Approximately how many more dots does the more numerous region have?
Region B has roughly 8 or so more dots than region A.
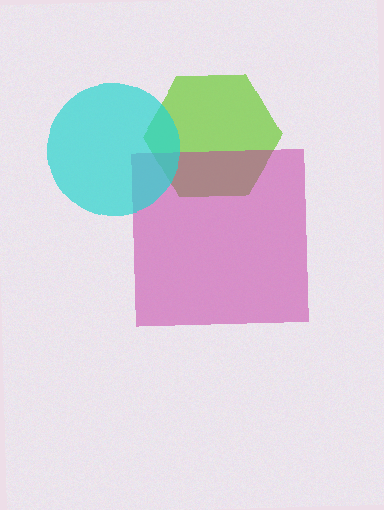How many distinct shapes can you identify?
There are 3 distinct shapes: a lime hexagon, a magenta square, a cyan circle.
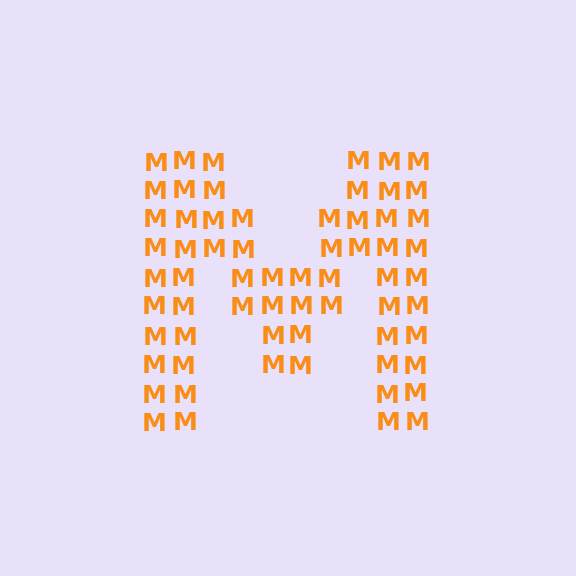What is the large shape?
The large shape is the letter M.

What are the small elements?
The small elements are letter M's.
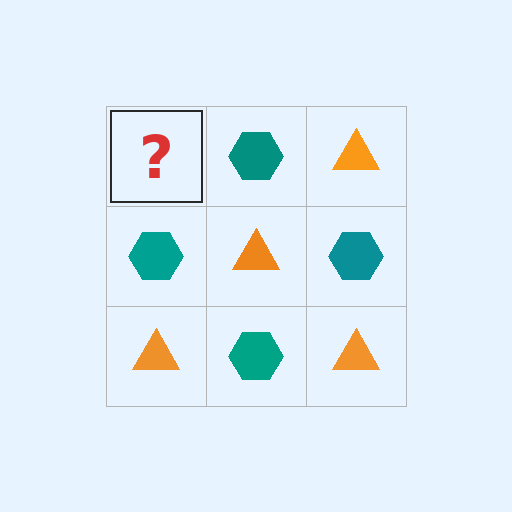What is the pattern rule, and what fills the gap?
The rule is that it alternates orange triangle and teal hexagon in a checkerboard pattern. The gap should be filled with an orange triangle.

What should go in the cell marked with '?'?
The missing cell should contain an orange triangle.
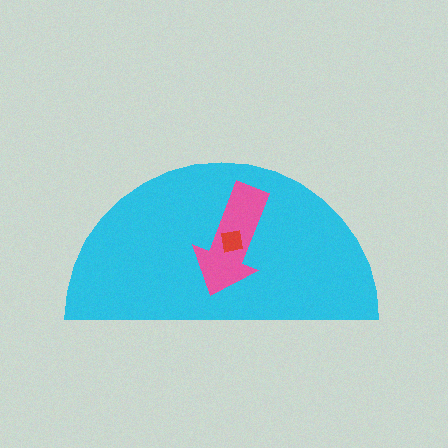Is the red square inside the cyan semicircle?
Yes.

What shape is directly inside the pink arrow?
The red square.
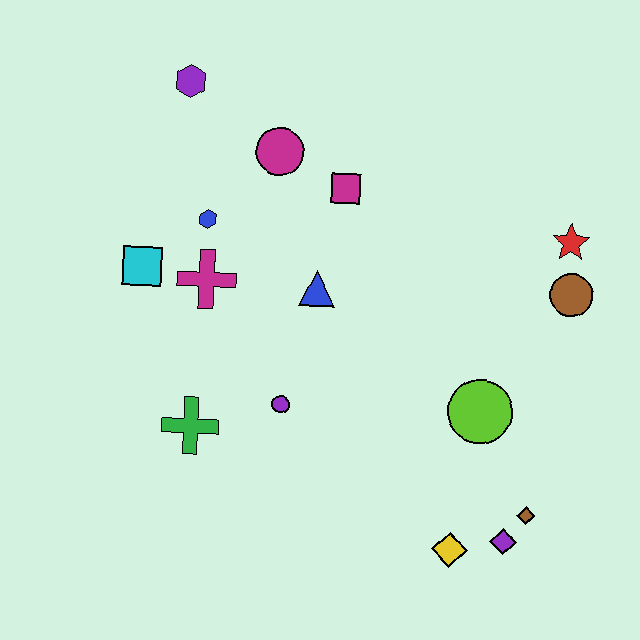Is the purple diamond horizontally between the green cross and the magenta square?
No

▬▬▬▬▬▬

[Stated task] Each line of the data is to be duplicated exactly; pictures stay out of the copy.

[Task answer]
Approximately how many more dots does the more numerous region have?
Region B has roughly 8 or so more dots than region A.
How many distinct shapes can you identify?
There are 3 distinct shapes: a lime hexagon, a magenta square, a cyan circle.
What is the large shape?
The large shape is the letter M.

What are the small elements?
The small elements are letter M's.
What is the pattern rule, and what fills the gap?
The rule is that it alternates orange triangle and teal hexagon in a checkerboard pattern. The gap should be filled with an orange triangle.

What should go in the cell marked with '?'?
The missing cell should contain an orange triangle.
Is the red square inside the cyan semicircle?
Yes.

What shape is directly inside the pink arrow?
The red square.
Is the purple diamond horizontally between the green cross and the magenta square?
No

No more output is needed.